From the listing below, extract each entry exactly as written, minus the images.

[Dataset rows concerning shapes]
● ● ●

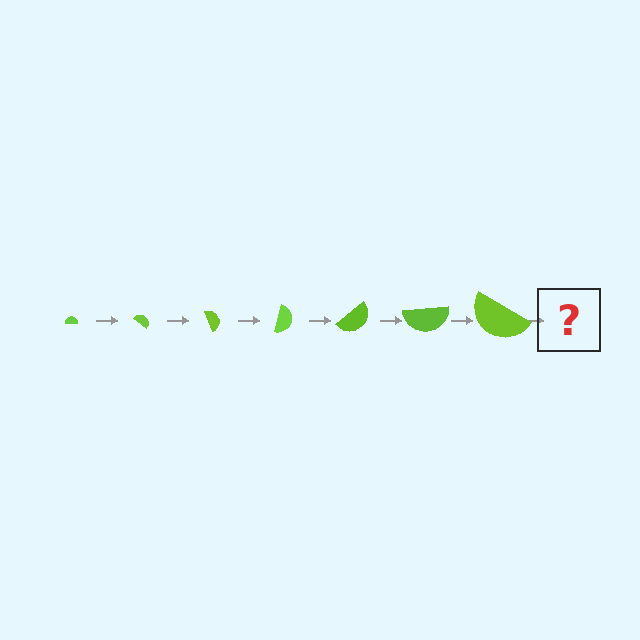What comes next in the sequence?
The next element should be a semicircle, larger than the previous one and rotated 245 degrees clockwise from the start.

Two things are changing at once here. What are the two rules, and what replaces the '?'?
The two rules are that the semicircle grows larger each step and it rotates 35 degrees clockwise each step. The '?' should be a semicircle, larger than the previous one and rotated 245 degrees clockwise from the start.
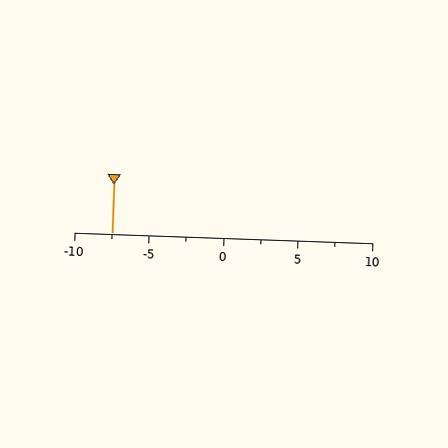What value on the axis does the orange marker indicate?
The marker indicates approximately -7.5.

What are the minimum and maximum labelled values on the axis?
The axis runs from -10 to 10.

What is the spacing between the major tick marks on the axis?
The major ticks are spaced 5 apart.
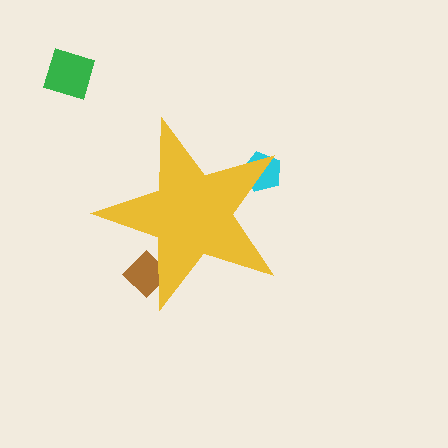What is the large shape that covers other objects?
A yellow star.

● ● ●

» WRITTEN RESPONSE:
What comes next in the sequence?
The next element should be a semicircle, larger than the previous one and rotated 245 degrees clockwise from the start.

Two things are changing at once here. What are the two rules, and what replaces the '?'?
The two rules are that the semicircle grows larger each step and it rotates 35 degrees clockwise each step. The '?' should be a semicircle, larger than the previous one and rotated 245 degrees clockwise from the start.
What value on the axis does the orange marker indicate?
The marker indicates approximately -7.5.

What are the minimum and maximum labelled values on the axis?
The axis runs from -10 to 10.

What is the spacing between the major tick marks on the axis?
The major ticks are spaced 5 apart.
What is the large shape that covers other objects?
A yellow star.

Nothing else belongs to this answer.